_The problem:_ Repeat the entries that follow verbatim, without any of their pictures.
— begin —
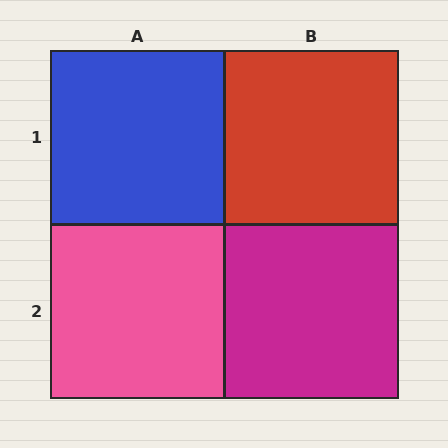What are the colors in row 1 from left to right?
Blue, red.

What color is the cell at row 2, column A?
Pink.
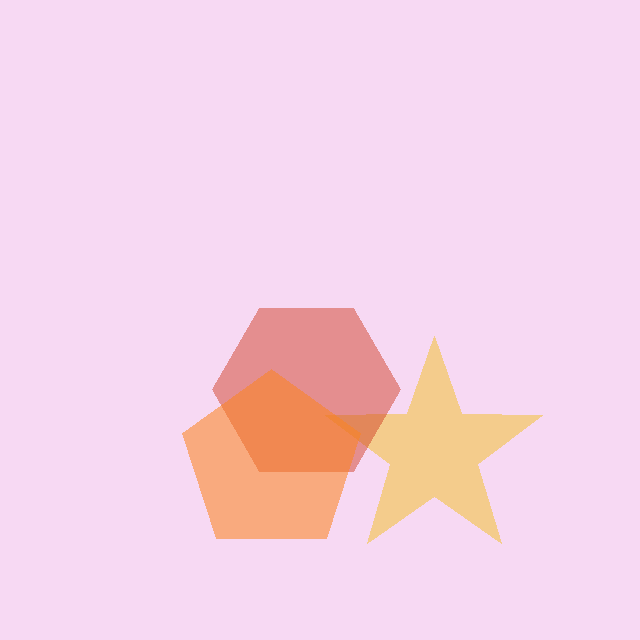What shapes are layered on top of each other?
The layered shapes are: a yellow star, a red hexagon, an orange pentagon.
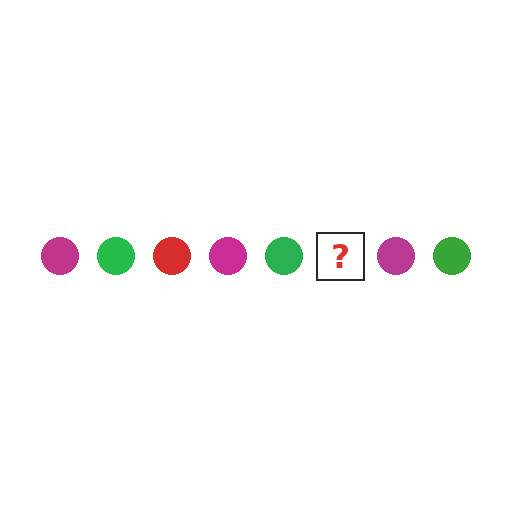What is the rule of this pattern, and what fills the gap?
The rule is that the pattern cycles through magenta, green, red circles. The gap should be filled with a red circle.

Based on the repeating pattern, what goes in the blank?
The blank should be a red circle.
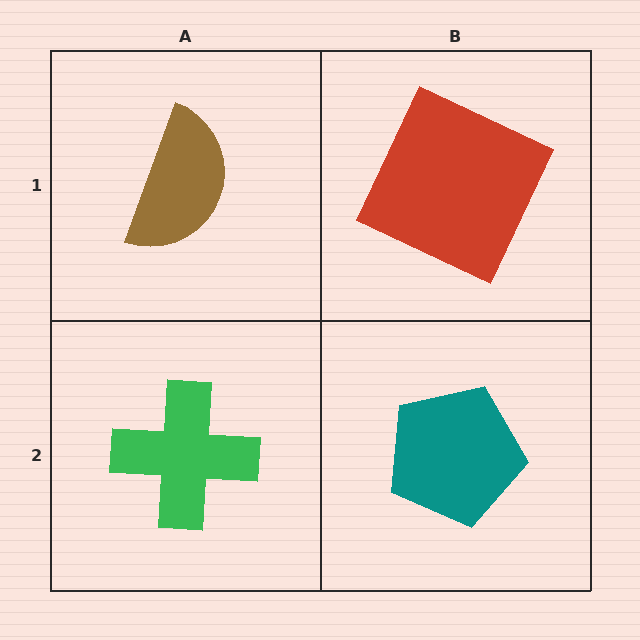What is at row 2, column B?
A teal pentagon.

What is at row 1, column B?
A red square.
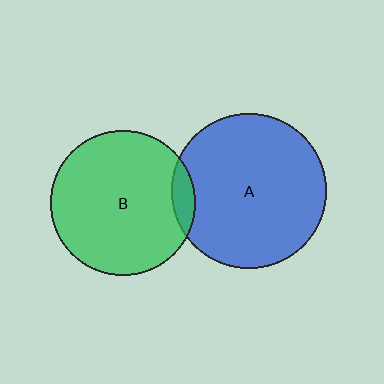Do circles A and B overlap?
Yes.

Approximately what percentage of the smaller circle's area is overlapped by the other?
Approximately 10%.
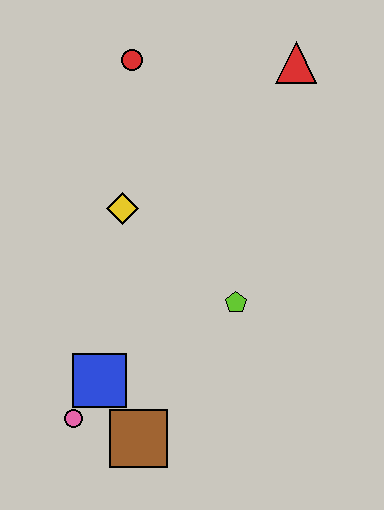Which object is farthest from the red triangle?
The pink circle is farthest from the red triangle.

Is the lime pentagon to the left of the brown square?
No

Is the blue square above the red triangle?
No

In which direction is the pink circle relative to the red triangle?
The pink circle is below the red triangle.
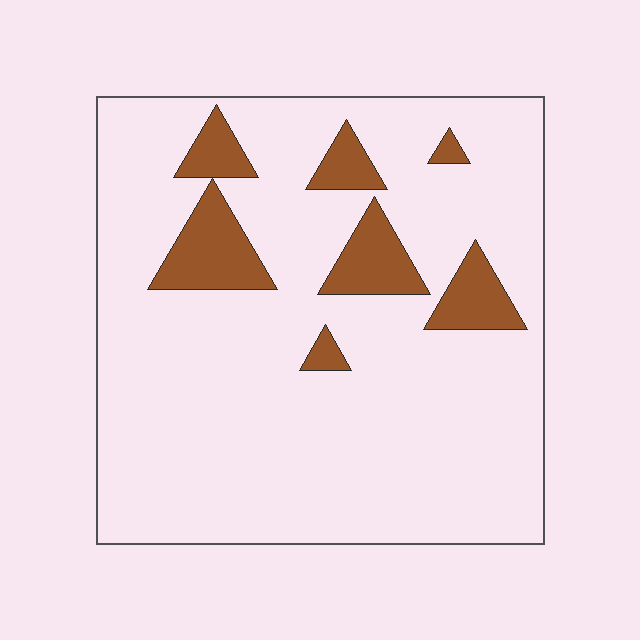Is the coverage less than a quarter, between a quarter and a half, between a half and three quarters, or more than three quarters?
Less than a quarter.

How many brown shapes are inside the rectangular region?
7.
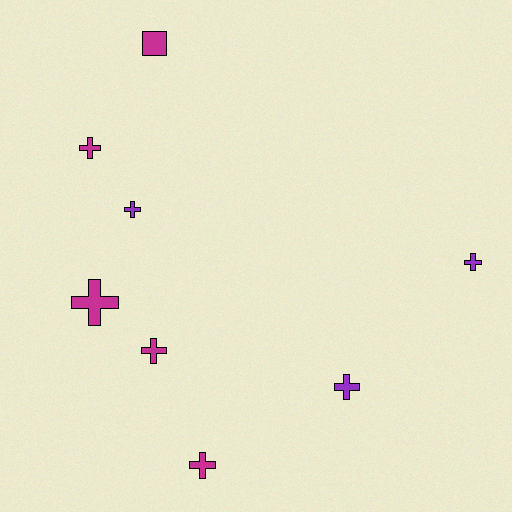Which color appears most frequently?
Magenta, with 5 objects.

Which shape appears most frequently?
Cross, with 7 objects.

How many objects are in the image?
There are 8 objects.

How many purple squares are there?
There are no purple squares.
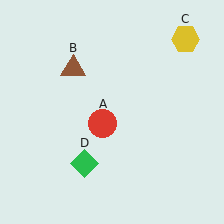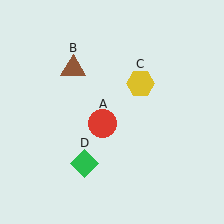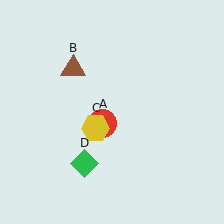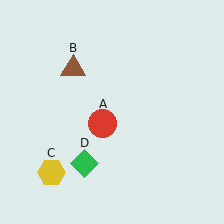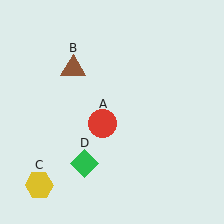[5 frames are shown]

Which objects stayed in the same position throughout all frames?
Red circle (object A) and brown triangle (object B) and green diamond (object D) remained stationary.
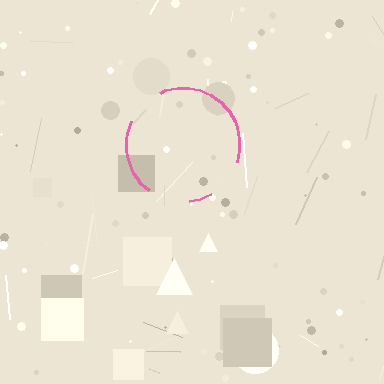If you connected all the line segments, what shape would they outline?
They would outline a circle.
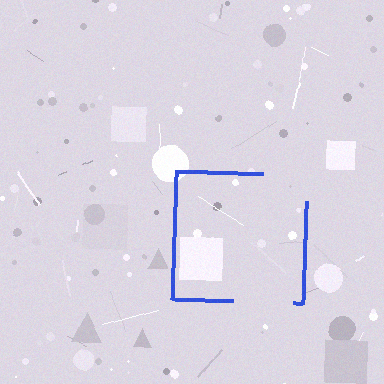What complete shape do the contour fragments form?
The contour fragments form a square.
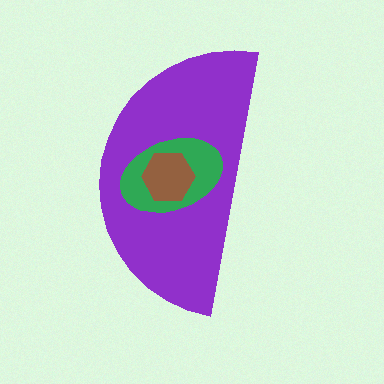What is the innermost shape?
The brown hexagon.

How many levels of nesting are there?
3.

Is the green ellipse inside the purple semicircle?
Yes.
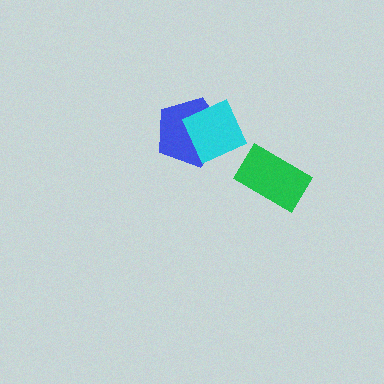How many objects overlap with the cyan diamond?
1 object overlaps with the cyan diamond.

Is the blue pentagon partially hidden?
Yes, it is partially covered by another shape.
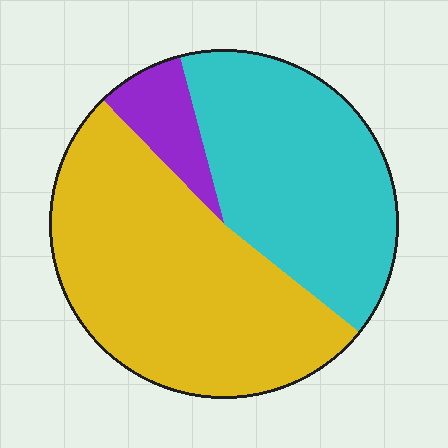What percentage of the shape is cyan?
Cyan takes up about two fifths (2/5) of the shape.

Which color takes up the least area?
Purple, at roughly 10%.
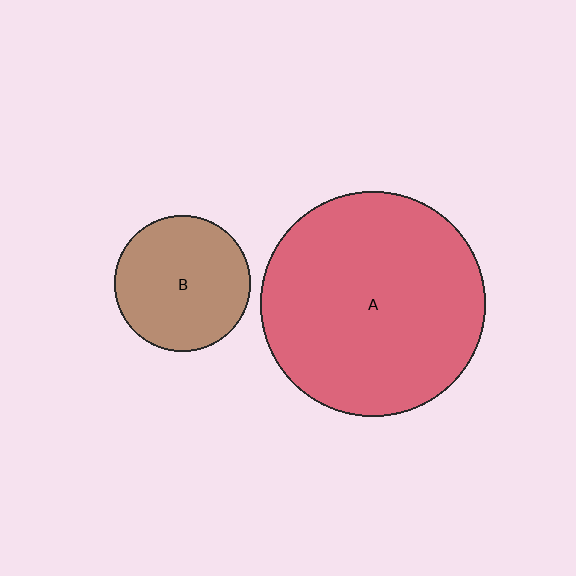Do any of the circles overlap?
No, none of the circles overlap.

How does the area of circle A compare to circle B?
Approximately 2.8 times.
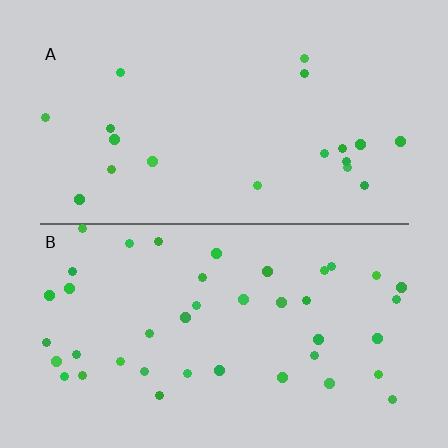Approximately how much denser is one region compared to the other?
Approximately 2.2× — region B over region A.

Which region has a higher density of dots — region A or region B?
B (the bottom).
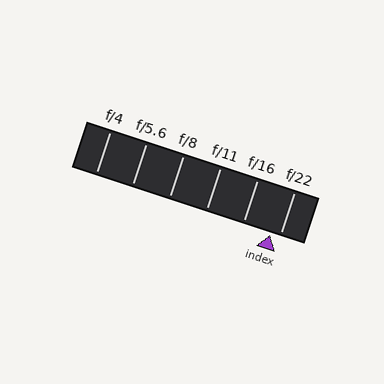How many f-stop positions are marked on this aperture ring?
There are 6 f-stop positions marked.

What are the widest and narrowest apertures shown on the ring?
The widest aperture shown is f/4 and the narrowest is f/22.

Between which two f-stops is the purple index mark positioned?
The index mark is between f/16 and f/22.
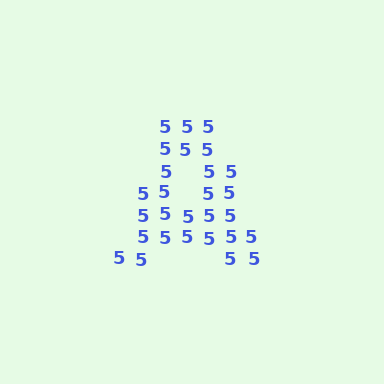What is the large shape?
The large shape is the letter A.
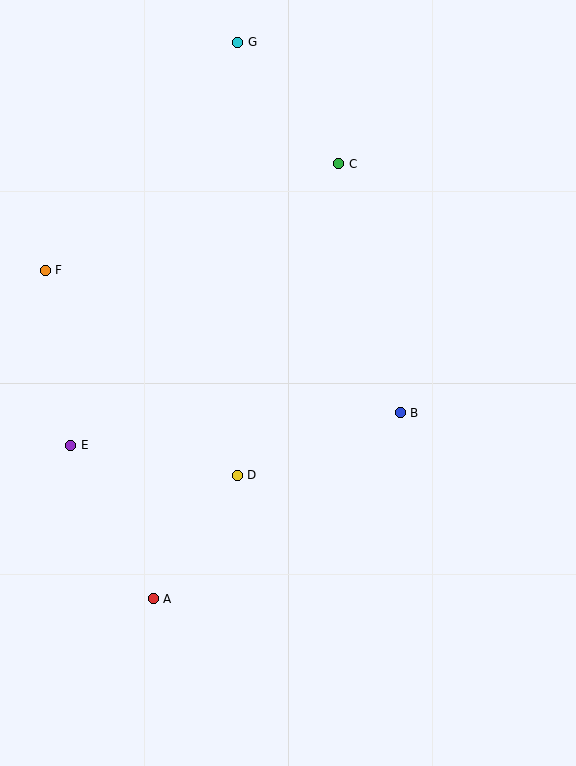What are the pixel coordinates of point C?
Point C is at (339, 164).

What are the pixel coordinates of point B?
Point B is at (400, 413).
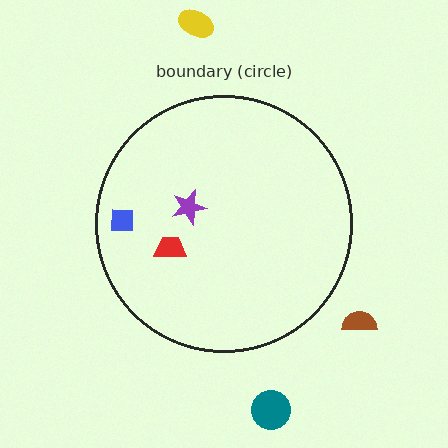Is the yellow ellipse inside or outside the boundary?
Outside.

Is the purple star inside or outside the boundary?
Inside.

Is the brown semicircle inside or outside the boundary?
Outside.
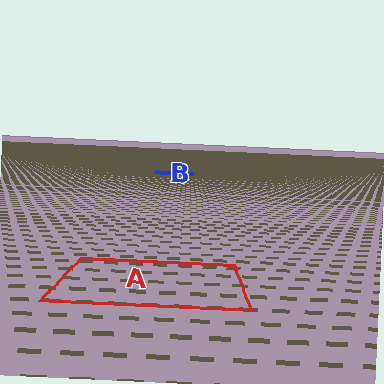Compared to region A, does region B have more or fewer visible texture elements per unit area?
Region B has more texture elements per unit area — they are packed more densely because it is farther away.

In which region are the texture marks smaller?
The texture marks are smaller in region B, because it is farther away.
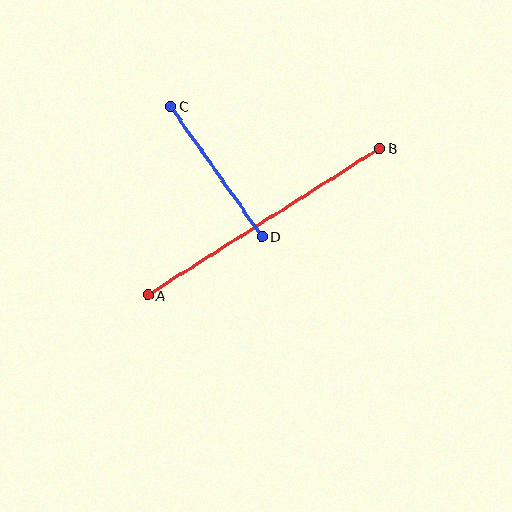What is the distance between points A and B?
The distance is approximately 274 pixels.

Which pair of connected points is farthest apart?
Points A and B are farthest apart.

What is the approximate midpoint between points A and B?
The midpoint is at approximately (264, 222) pixels.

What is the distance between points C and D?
The distance is approximately 159 pixels.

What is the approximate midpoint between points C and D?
The midpoint is at approximately (216, 171) pixels.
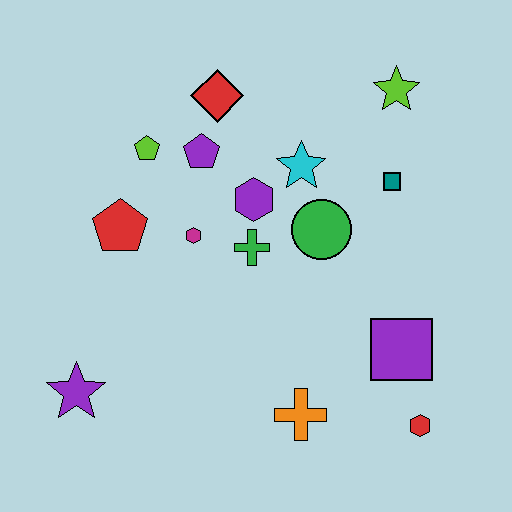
— end —
_Output below:_
What are the colors in row 1 from left to right?
Blue, red.

What color is the cell at row 2, column A?
Pink.
What shapes are layered on top of each other?
The layered shapes are: a yellow star, a red hexagon, an orange pentagon.
What is the rule of this pattern, and what fills the gap?
The rule is that the pattern cycles through magenta, green, red circles. The gap should be filled with a red circle.

Based on the repeating pattern, what goes in the blank?
The blank should be a red circle.
What is at row 2, column B?
A teal pentagon.

What is at row 1, column B?
A red square.
Do circles A and B overlap?
Yes.

Approximately what percentage of the smaller circle's area is overlapped by the other?
Approximately 10%.
Which object is farthest from the red triangle?
The pink circle is farthest from the red triangle.

Is the lime pentagon to the left of the brown square?
No

Is the blue square above the red triangle?
No

In which direction is the pink circle relative to the red triangle?
The pink circle is below the red triangle.
Is the coverage less than a quarter, between a quarter and a half, between a half and three quarters, or more than three quarters?
Less than a quarter.

How many brown shapes are inside the rectangular region?
7.
Which color appears most frequently?
Magenta, with 5 objects.

Which shape appears most frequently?
Cross, with 7 objects.

How many objects are in the image?
There are 8 objects.

How many purple squares are there?
There are no purple squares.
[5 frames are shown]

Which objects stayed in the same position throughout all frames?
Red circle (object A) and brown triangle (object B) and green diamond (object D) remained stationary.
If you connected all the line segments, what shape would they outline?
They would outline a circle.
What complete shape do the contour fragments form?
The contour fragments form a square.
What is the innermost shape?
The brown hexagon.

How many levels of nesting are there?
3.

Is the green ellipse inside the purple semicircle?
Yes.
How many objects overlap with the cyan diamond?
1 object overlaps with the cyan diamond.

Is the blue pentagon partially hidden?
Yes, it is partially covered by another shape.
What percentage of the shape is cyan?
Cyan takes up about two fifths (2/5) of the shape.

Which color takes up the least area?
Purple, at roughly 10%.
Do any of the circles overlap?
No, none of the circles overlap.

How does the area of circle A compare to circle B?
Approximately 2.8 times.
Approximately how much denser is one region compared to the other?
Approximately 2.2× — region B over region A.

Which region has a higher density of dots — region A or region B?
B (the bottom).
How many f-stop positions are marked on this aperture ring?
There are 6 f-stop positions marked.

What are the widest and narrowest apertures shown on the ring?
The widest aperture shown is f/4 and the narrowest is f/22.

Between which two f-stops is the purple index mark positioned?
The index mark is between f/16 and f/22.
What is the large shape?
The large shape is the letter A.
What are the pixel coordinates of point C?
Point C is at (339, 164).

What are the pixel coordinates of point B?
Point B is at (400, 413).
Is the yellow ellipse inside or outside the boundary?
Outside.

Is the purple star inside or outside the boundary?
Inside.

Is the brown semicircle inside or outside the boundary?
Outside.
Compared to region A, does region B have more or fewer visible texture elements per unit area?
Region B has more texture elements per unit area — they are packed more densely because it is farther away.

In which region are the texture marks smaller?
The texture marks are smaller in region B, because it is farther away.
What is the distance between points A and B?
The distance is approximately 274 pixels.

Which pair of connected points is farthest apart?
Points A and B are farthest apart.

What is the approximate midpoint between points A and B?
The midpoint is at approximately (264, 222) pixels.

What is the distance between points C and D?
The distance is approximately 159 pixels.

What is the approximate midpoint between points C and D?
The midpoint is at approximately (216, 171) pixels.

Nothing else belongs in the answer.